[WHAT YOU HAVE TO DO]:
Look through the records below for the line with "What temperature does the thermometer show?". Return that line and each one after it up to and including the line with "What is the range of the thermometer scale?", exactly.

### SUPPLIED MATERIAL ###

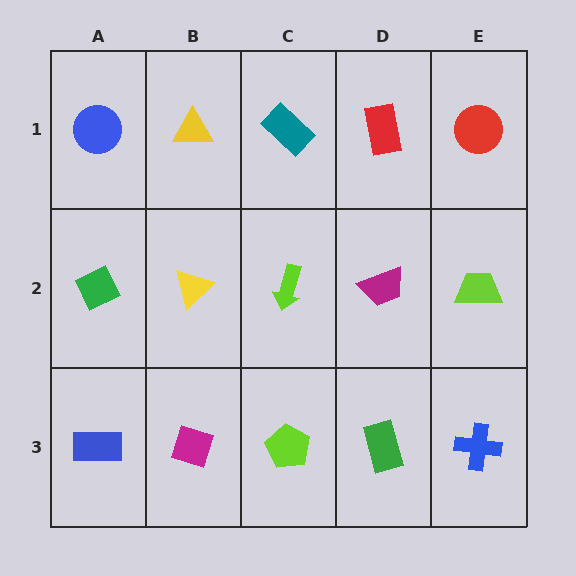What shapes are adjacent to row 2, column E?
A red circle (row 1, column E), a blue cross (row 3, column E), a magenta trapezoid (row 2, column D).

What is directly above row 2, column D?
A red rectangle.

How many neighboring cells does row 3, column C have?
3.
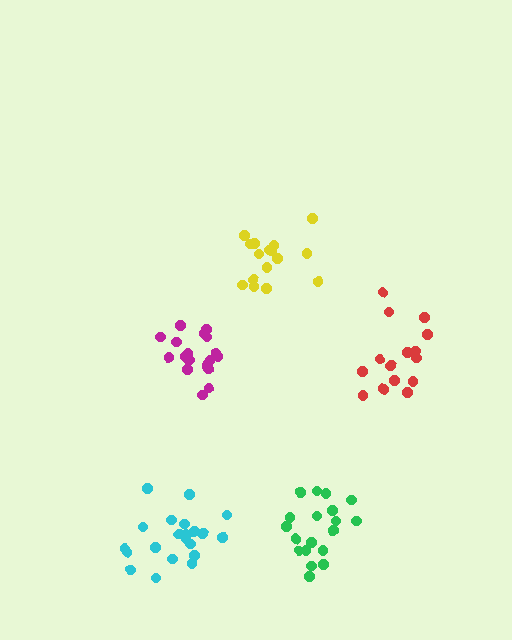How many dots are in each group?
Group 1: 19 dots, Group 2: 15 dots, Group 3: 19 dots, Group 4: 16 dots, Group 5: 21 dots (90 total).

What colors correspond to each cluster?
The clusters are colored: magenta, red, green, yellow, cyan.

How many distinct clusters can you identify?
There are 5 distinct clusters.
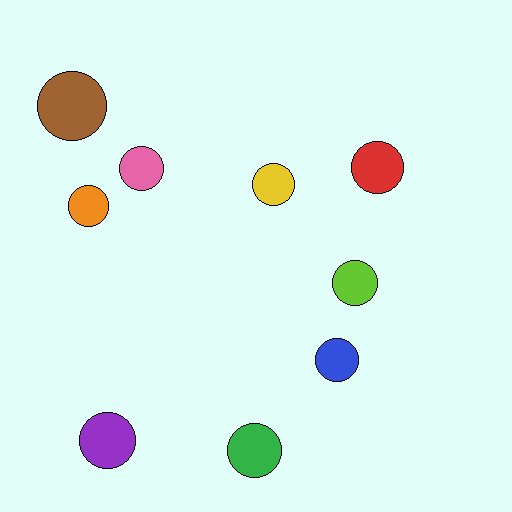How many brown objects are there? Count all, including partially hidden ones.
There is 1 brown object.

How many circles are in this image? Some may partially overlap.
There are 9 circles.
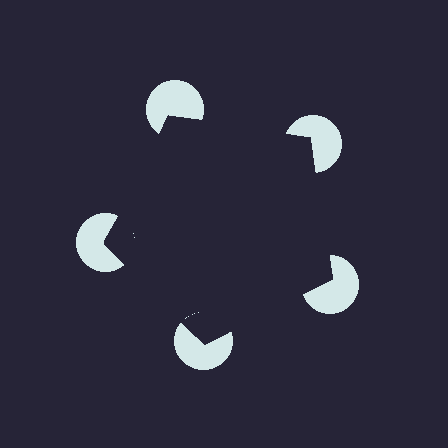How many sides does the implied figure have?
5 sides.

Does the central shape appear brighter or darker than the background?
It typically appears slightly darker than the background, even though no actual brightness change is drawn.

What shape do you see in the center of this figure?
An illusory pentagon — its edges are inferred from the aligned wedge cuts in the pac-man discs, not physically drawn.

###
### SUPPLIED MATERIAL ###

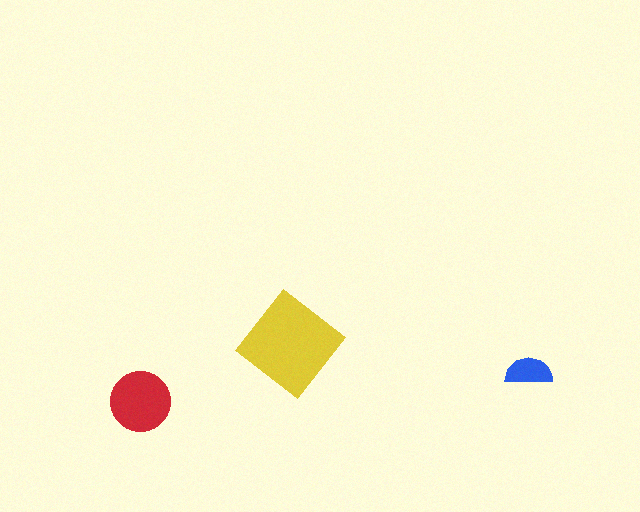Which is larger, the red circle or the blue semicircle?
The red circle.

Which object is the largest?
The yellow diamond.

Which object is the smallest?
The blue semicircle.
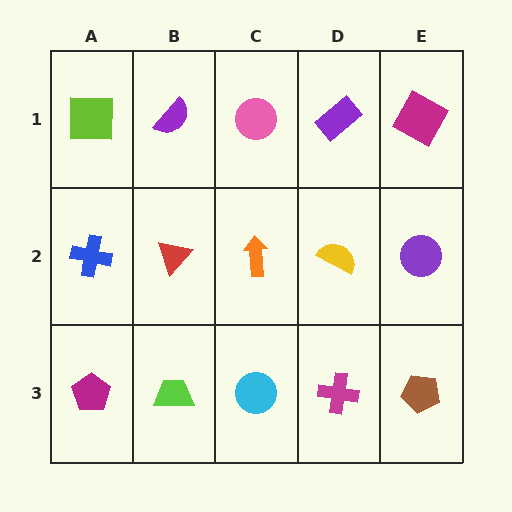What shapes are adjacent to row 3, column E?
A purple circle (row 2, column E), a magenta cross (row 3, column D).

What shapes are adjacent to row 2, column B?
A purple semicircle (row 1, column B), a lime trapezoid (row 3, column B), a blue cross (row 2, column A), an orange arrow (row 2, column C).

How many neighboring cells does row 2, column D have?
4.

###
### SUPPLIED MATERIAL ###

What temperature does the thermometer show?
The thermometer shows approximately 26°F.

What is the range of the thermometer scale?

###

[YOUR SOLUTION]:
What temperature does the thermometer show?
The thermometer shows approximately 26°F.

What is the range of the thermometer scale?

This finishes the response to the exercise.